[Basic figure question records]
>> START
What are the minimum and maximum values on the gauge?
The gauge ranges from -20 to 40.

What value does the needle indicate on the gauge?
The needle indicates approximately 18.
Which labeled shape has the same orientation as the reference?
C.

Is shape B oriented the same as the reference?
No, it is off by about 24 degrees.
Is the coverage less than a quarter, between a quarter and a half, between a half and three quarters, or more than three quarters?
>> END
>> START
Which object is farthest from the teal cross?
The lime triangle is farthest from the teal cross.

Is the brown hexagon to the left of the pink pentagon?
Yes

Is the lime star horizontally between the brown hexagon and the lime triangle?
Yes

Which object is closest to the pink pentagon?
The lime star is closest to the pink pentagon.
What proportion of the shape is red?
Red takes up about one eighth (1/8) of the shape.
>> END
What you need to do: Copy verbatim the line that contains "Is shape B oriented", the line that contains "Is the coverage", and all lines between them.

Task answer:
Is shape B oriented the same as the reference?
No, it is off by about 24 degrees.
Is the coverage less than a quarter, between a quarter and a half, between a half and three quarters, or more than three quarters?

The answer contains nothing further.